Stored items
------------------------------------------------------------

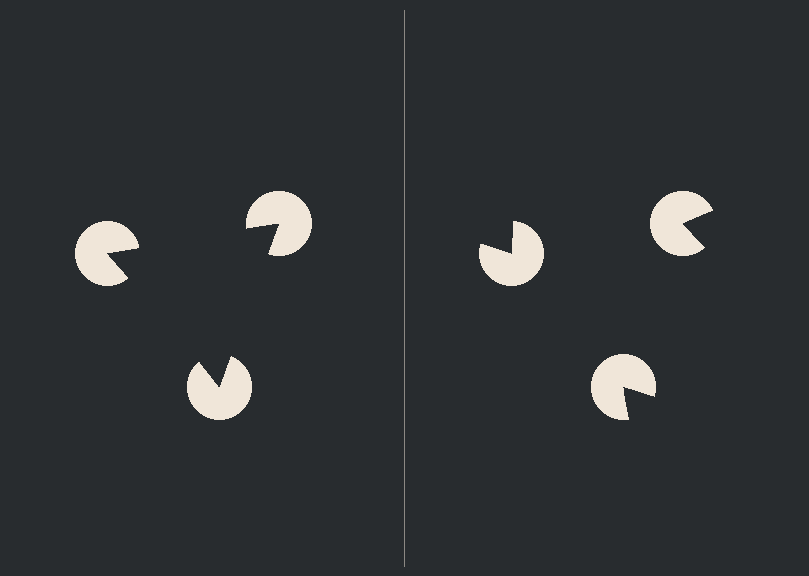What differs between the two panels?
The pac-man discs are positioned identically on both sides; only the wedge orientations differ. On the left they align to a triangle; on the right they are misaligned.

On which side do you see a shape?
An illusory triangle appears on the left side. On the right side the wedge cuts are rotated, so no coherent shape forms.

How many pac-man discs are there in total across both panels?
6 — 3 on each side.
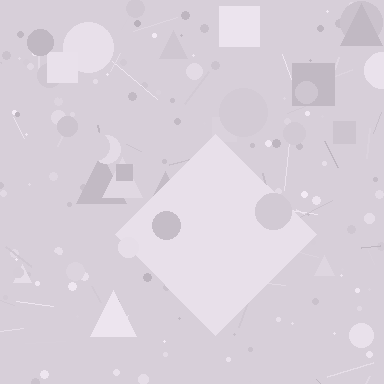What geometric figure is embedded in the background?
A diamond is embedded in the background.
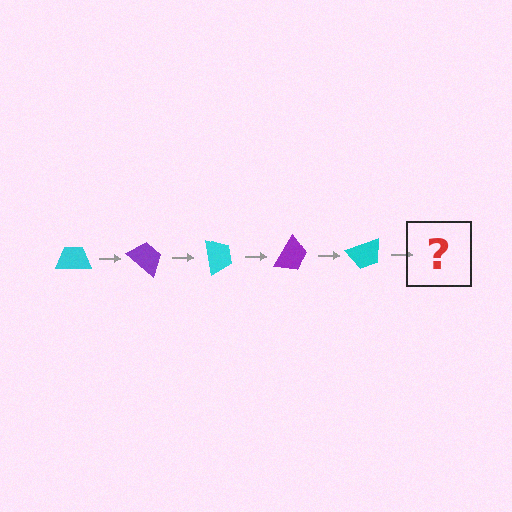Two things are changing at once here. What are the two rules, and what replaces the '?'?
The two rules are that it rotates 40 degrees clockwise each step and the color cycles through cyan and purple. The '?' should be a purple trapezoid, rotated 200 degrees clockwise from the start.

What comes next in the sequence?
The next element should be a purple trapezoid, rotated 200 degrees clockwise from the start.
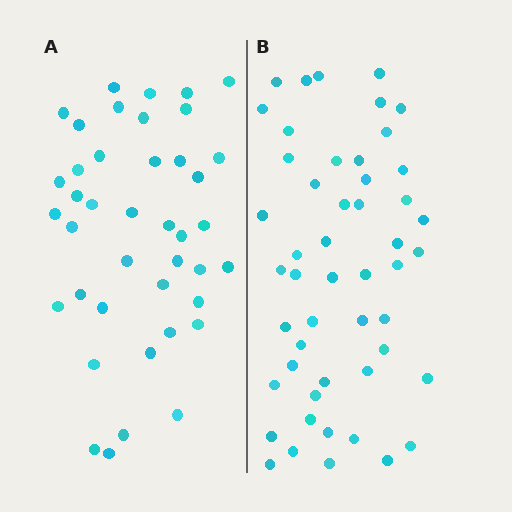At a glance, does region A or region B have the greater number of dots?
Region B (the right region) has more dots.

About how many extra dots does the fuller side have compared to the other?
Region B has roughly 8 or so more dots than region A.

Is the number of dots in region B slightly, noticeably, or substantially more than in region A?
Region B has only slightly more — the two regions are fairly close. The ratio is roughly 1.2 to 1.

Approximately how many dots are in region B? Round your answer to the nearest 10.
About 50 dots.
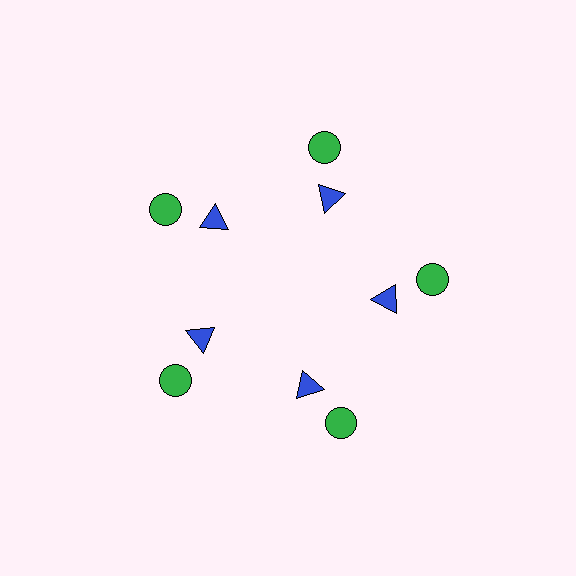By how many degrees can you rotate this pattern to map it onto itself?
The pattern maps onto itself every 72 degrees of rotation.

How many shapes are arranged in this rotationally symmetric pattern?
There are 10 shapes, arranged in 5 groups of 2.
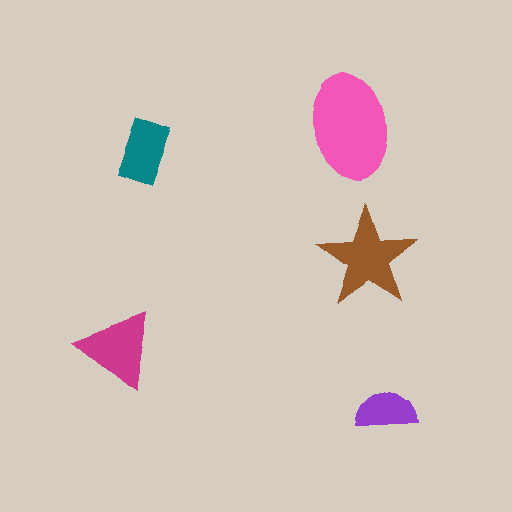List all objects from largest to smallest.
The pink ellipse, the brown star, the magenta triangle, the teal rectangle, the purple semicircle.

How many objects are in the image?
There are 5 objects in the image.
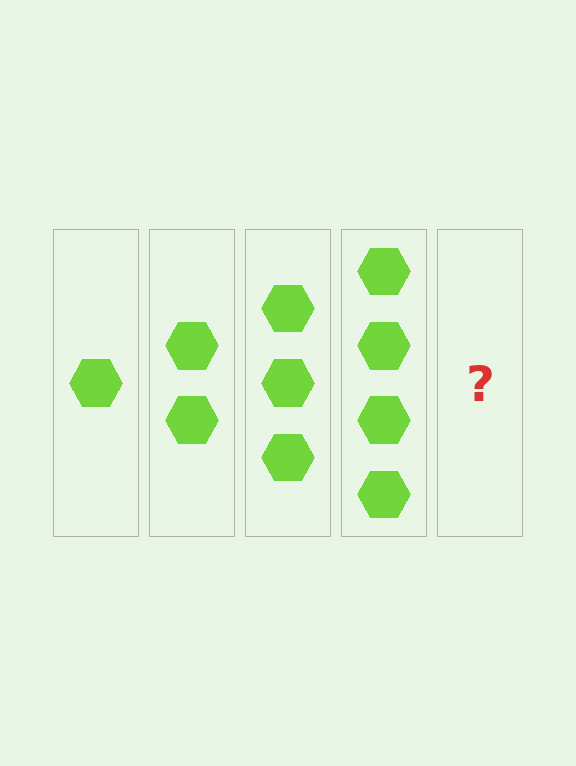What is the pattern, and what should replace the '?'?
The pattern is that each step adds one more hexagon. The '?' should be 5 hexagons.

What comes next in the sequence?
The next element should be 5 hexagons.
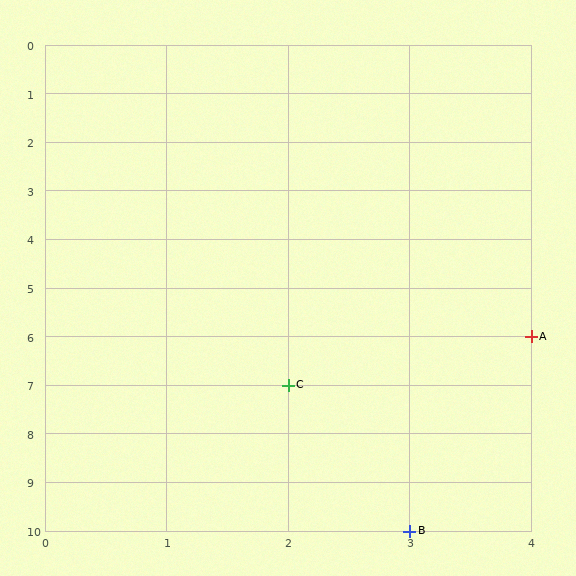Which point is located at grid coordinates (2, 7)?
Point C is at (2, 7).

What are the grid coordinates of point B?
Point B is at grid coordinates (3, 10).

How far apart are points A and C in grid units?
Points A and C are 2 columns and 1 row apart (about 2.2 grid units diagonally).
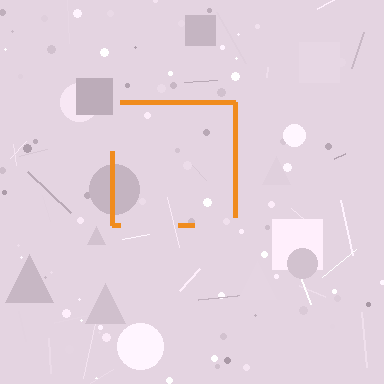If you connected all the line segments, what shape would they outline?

------------------------------------------------------------

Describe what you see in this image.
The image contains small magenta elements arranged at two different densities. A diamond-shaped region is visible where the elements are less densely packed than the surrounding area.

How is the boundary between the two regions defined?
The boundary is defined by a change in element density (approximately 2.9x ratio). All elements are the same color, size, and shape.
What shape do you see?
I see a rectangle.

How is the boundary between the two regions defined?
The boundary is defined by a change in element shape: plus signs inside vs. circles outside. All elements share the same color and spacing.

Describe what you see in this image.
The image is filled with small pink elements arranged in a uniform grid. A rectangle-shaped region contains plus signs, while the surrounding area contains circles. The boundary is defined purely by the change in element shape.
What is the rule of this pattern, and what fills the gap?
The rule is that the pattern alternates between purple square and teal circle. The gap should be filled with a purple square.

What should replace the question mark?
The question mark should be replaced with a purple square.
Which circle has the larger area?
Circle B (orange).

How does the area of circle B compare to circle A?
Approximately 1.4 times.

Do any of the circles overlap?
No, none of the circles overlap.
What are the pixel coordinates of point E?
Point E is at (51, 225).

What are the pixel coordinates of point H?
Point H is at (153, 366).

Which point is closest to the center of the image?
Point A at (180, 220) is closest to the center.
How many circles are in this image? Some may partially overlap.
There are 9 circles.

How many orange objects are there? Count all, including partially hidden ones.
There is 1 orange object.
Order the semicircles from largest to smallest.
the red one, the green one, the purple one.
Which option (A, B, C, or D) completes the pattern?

------------------------------------------------------------

Above are the records. Copy only the lines from the one with "What are the grid coordinates of point B?" through the one with "If you connected", exactly, with no pictures.

__Expected answer__.
What are the grid coordinates of point B?
Point B is at grid coordinates (3, 10).

How far apart are points A and C in grid units?
Points A and C are 2 columns and 1 row apart (about 2.2 grid units diagonally).
If you connected all the line segments, what shape would they outline?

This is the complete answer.